→ **Task statement**:
A single run of lines is to be printed exactly: starting at the line with "Which shape is the largest?" and ending at the line with "What are the pixel coordinates of point C?", both included. Leave the pictures out.

→ **Data to use**:
####

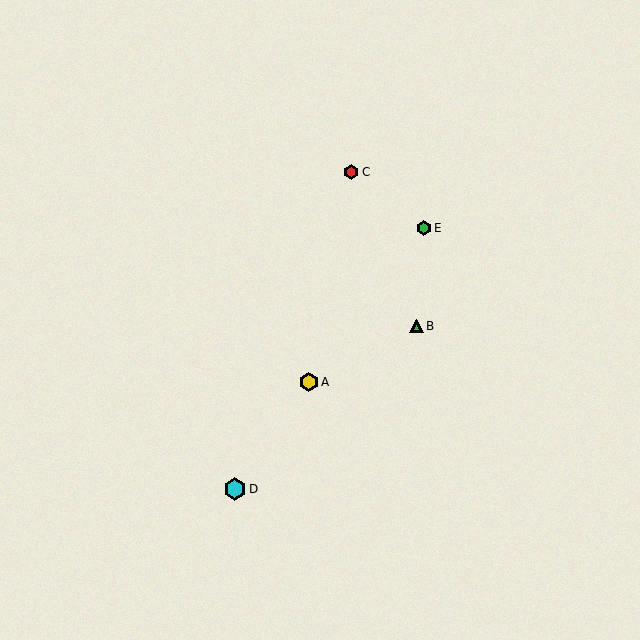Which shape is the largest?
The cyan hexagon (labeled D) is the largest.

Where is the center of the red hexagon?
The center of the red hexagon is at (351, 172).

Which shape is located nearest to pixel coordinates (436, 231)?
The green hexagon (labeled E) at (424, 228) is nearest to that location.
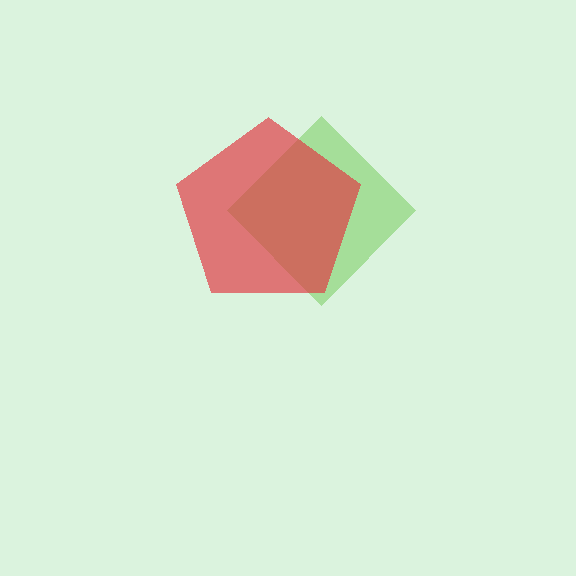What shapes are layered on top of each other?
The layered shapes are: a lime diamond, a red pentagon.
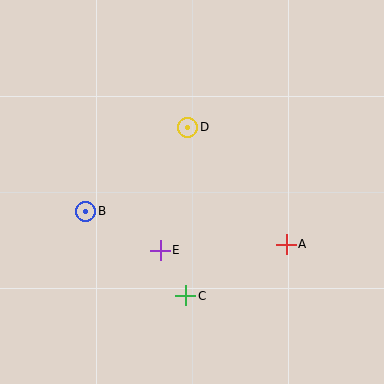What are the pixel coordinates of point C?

####

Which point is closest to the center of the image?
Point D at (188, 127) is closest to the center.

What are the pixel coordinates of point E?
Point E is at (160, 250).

####

→ **Solution to this task**:
Which shape is the largest?
The cyan hexagon (labeled D) is the largest.

Where is the center of the red hexagon?
The center of the red hexagon is at (351, 172).

Which shape is located nearest to pixel coordinates (436, 231)?
The green hexagon (labeled E) at (424, 228) is nearest to that location.
What shapes are layered on top of each other?
The layered shapes are: a lime diamond, a red pentagon.
What are the pixel coordinates of point C?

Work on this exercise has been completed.